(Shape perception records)
>>>>
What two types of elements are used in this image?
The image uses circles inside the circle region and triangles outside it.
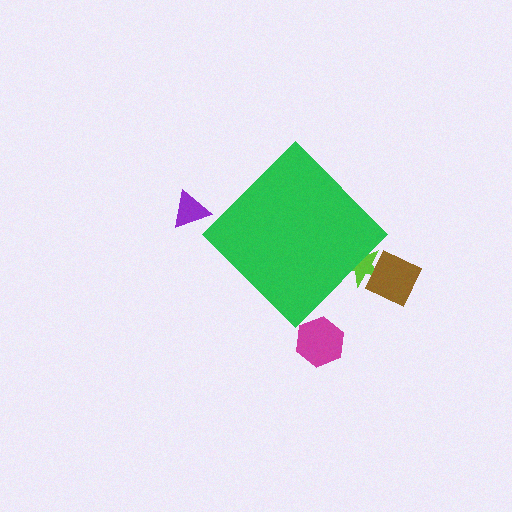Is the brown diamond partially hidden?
No, the brown diamond is fully visible.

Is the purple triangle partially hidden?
No, the purple triangle is fully visible.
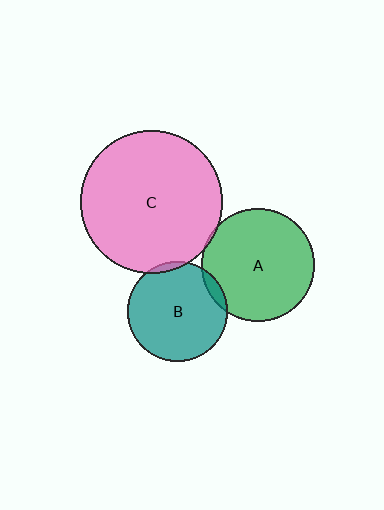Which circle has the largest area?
Circle C (pink).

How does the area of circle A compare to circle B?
Approximately 1.3 times.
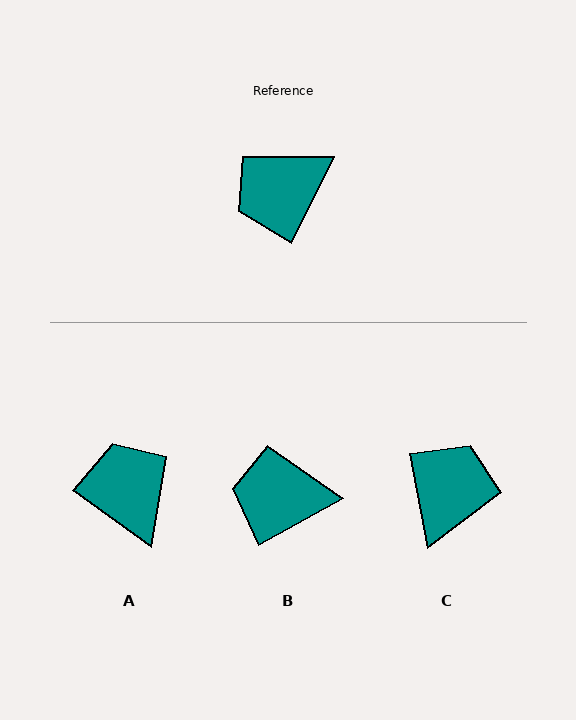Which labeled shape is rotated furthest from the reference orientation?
C, about 143 degrees away.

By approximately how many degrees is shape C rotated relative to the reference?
Approximately 143 degrees clockwise.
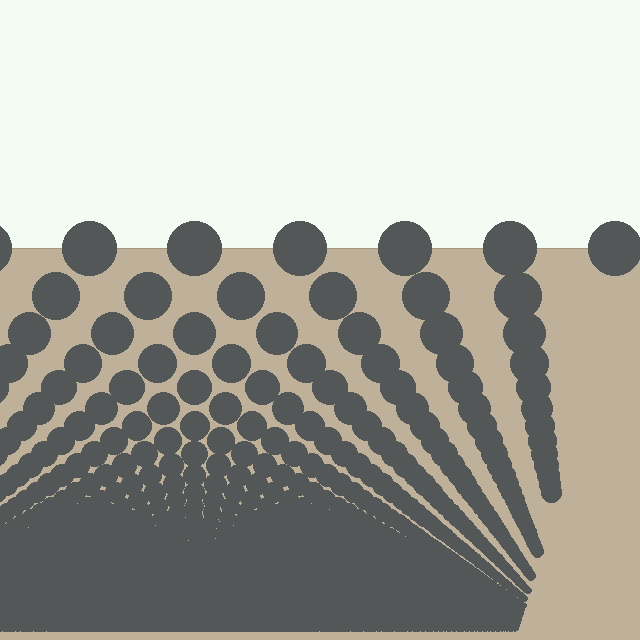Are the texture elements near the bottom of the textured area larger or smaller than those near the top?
Smaller. The gradient is inverted — elements near the bottom are smaller and denser.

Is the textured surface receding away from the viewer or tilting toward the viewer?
The surface appears to tilt toward the viewer. Texture elements get larger and sparser toward the top.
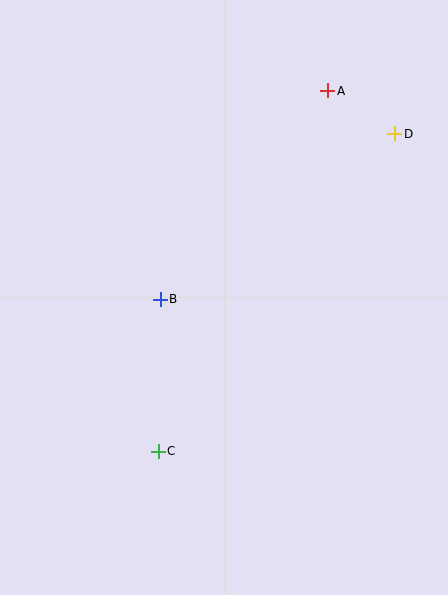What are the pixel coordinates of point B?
Point B is at (160, 299).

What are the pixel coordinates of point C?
Point C is at (158, 451).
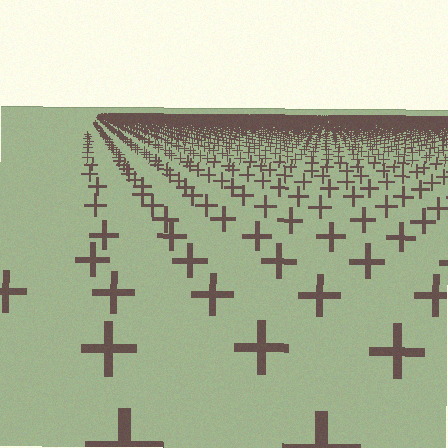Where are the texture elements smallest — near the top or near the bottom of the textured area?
Near the top.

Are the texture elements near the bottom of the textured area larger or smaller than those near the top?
Larger. Near the bottom, elements are closer to the viewer and appear at a bigger on-screen size.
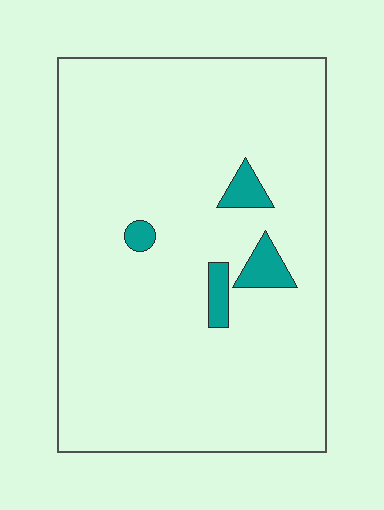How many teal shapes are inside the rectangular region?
4.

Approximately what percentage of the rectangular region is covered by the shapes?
Approximately 5%.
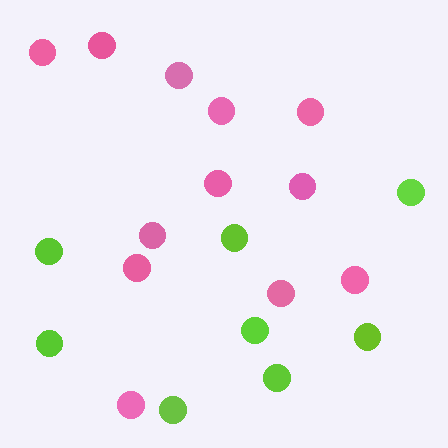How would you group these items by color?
There are 2 groups: one group of pink circles (12) and one group of lime circles (8).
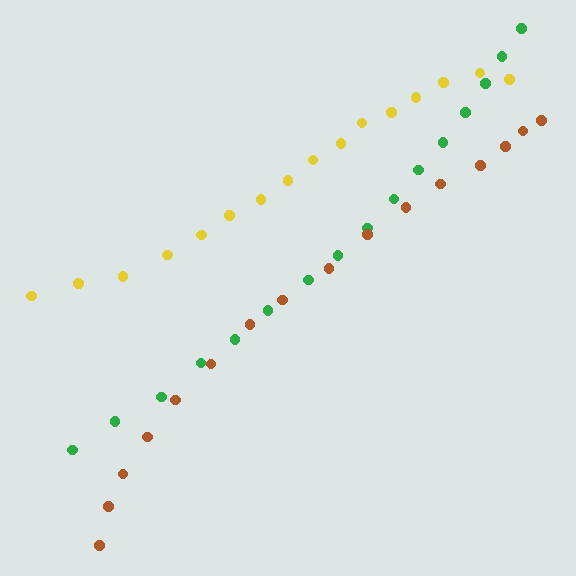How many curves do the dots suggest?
There are 3 distinct paths.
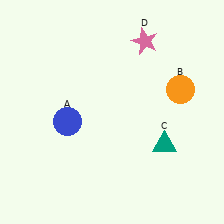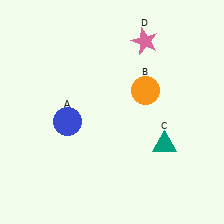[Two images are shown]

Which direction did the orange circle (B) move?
The orange circle (B) moved left.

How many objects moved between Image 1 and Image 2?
1 object moved between the two images.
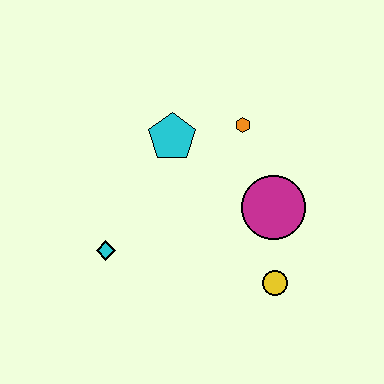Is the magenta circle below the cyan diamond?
No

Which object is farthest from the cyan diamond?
The orange hexagon is farthest from the cyan diamond.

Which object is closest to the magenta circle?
The yellow circle is closest to the magenta circle.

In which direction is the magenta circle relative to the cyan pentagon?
The magenta circle is to the right of the cyan pentagon.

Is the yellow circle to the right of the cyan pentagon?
Yes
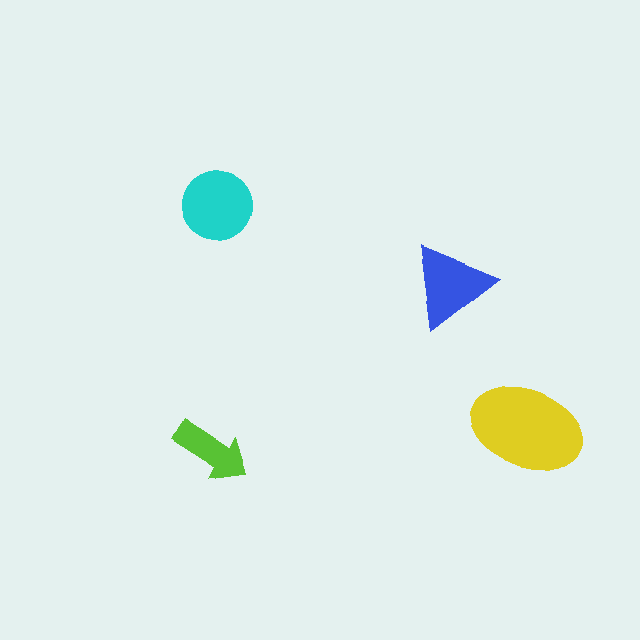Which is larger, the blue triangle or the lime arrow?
The blue triangle.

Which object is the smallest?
The lime arrow.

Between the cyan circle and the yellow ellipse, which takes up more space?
The yellow ellipse.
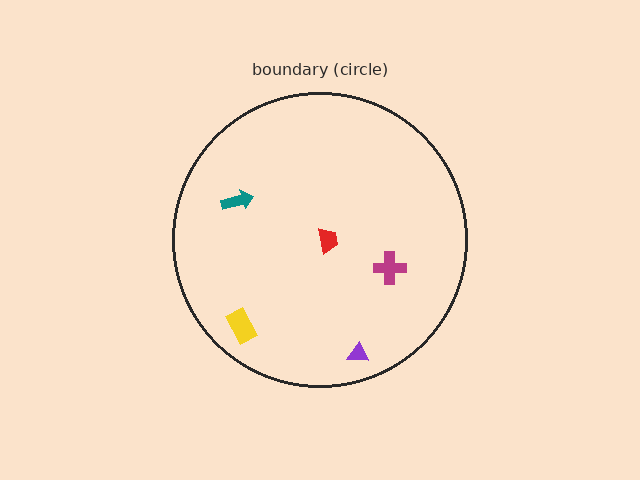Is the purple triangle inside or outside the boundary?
Inside.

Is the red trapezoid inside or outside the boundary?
Inside.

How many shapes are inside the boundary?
5 inside, 0 outside.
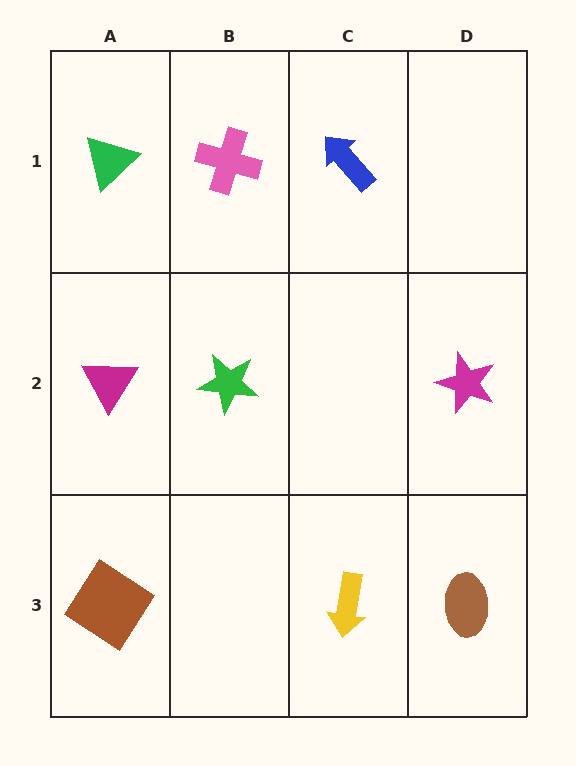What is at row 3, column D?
A brown ellipse.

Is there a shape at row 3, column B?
No, that cell is empty.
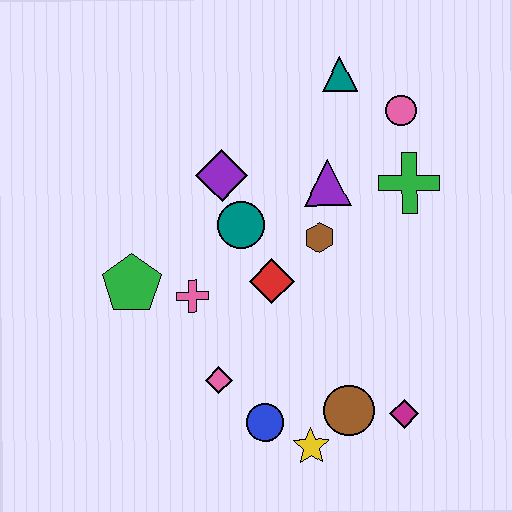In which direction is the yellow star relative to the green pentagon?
The yellow star is to the right of the green pentagon.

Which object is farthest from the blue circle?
The teal triangle is farthest from the blue circle.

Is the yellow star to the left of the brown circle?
Yes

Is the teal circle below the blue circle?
<<<<
> [Aim] Print every record above exactly as written, leaving out the pictures.

> [Full response]
What two types of elements are used in this image?
The image uses circles inside the circle region and triangles outside it.
Is the brown diamond partially hidden?
No, the brown diamond is fully visible.

Is the purple triangle partially hidden?
No, the purple triangle is fully visible.
Which circle has the largest area?
Circle C (pink).

How does the area of circle A compare to circle B?
Approximately 1.3 times.
Which labeled shape is rotated furthest from the reference orientation?
C, about 143 degrees away.

By approximately how many degrees is shape C rotated relative to the reference?
Approximately 143 degrees clockwise.
Are the texture elements near the bottom of the textured area larger or smaller than those near the top?
Smaller. The gradient is inverted — elements near the bottom are smaller and denser.

Is the textured surface receding away from the viewer or tilting toward the viewer?
The surface appears to tilt toward the viewer. Texture elements get larger and sparser toward the top.
What are the pixel coordinates of point B?
Point B is at (160, 299).

What are the pixel coordinates of point C?
Point C is at (158, 451).
Where are the texture elements smallest — near the top or near the bottom of the textured area?
Near the top.

Are the texture elements near the bottom of the textured area larger or smaller than those near the top?
Larger. Near the bottom, elements are closer to the viewer and appear at a bigger on-screen size.
How many teal shapes are inside the rectangular region?
4.

Approximately what percentage of the rectangular region is covered by the shapes?
Approximately 5%.
How would you group these items by color?
There are 2 groups: one group of pink circles (12) and one group of lime circles (8).
How many curves do the dots suggest?
There are 3 distinct paths.
[Two images are shown]

Which direction did the orange circle (B) move?
The orange circle (B) moved left.

How many objects moved between Image 1 and Image 2?
1 object moved between the two images.
Is the magenta circle below the cyan diamond?
No

Which object is farthest from the cyan diamond?
The orange hexagon is farthest from the cyan diamond.

Which object is closest to the magenta circle?
The yellow circle is closest to the magenta circle.

In which direction is the magenta circle relative to the cyan pentagon?
The magenta circle is to the right of the cyan pentagon.

Is the yellow circle to the right of the cyan pentagon?
Yes
Which is larger, the blue triangle or the lime arrow?
The blue triangle.

Which object is the smallest?
The lime arrow.

Between the cyan circle and the yellow ellipse, which takes up more space?
The yellow ellipse.
Is the purple triangle inside or outside the boundary?
Inside.

Is the red trapezoid inside or outside the boundary?
Inside.

How many shapes are inside the boundary?
5 inside, 0 outside.
What is at row 3, column D?
A brown ellipse.

Is there a shape at row 3, column B?
No, that cell is empty.
In which direction is the yellow star relative to the green pentagon?
The yellow star is to the right of the green pentagon.

Which object is farthest from the blue circle?
The teal triangle is farthest from the blue circle.

Is the yellow star to the left of the brown circle?
Yes

Is the teal circle below the blue circle?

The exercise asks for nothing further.